_PROBLEM STATEMENT_
A single run of lines is to be printed exactly: starting at the line with "What is the angle" and ending at the line with "What is the size", both included. Leave the pictures out.

(Dataset items)
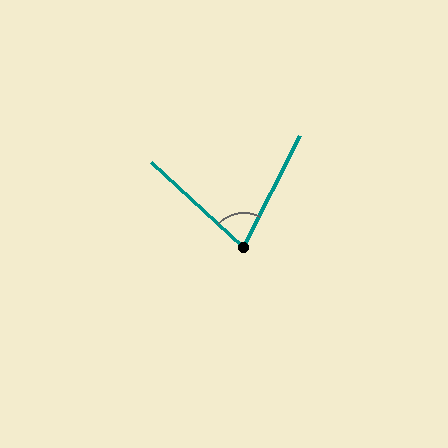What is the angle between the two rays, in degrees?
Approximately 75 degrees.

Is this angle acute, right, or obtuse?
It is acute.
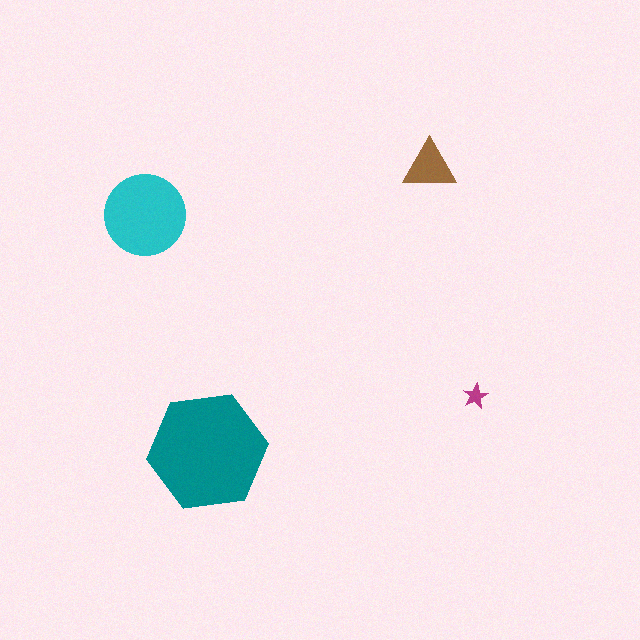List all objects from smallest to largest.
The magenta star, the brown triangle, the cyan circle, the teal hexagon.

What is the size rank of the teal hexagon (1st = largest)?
==
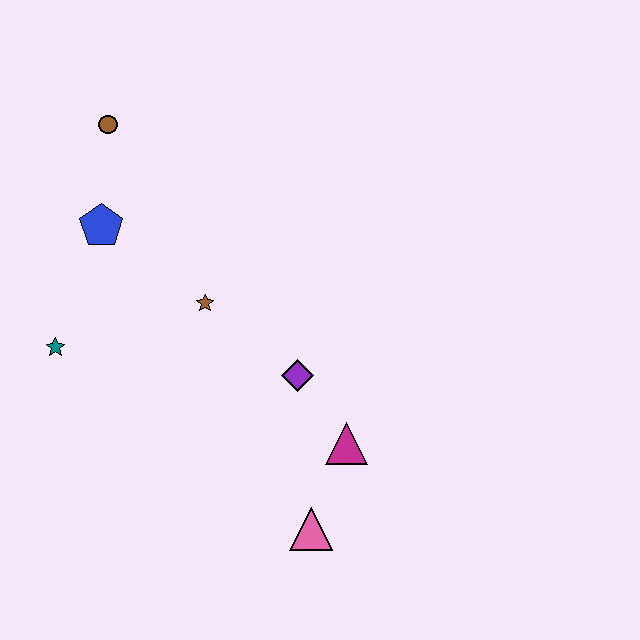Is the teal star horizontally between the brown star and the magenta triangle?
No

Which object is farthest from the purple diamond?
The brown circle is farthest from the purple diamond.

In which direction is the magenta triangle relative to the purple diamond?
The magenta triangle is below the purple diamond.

_TASK OUTPUT_
What is the angle between the two rays, in degrees?
Approximately 75 degrees.

Is this angle acute, right, or obtuse?
It is acute.
List all objects from smallest to largest.
The magenta star, the brown triangle, the cyan circle, the teal hexagon.

What is the size rank of the teal hexagon (1st = largest)?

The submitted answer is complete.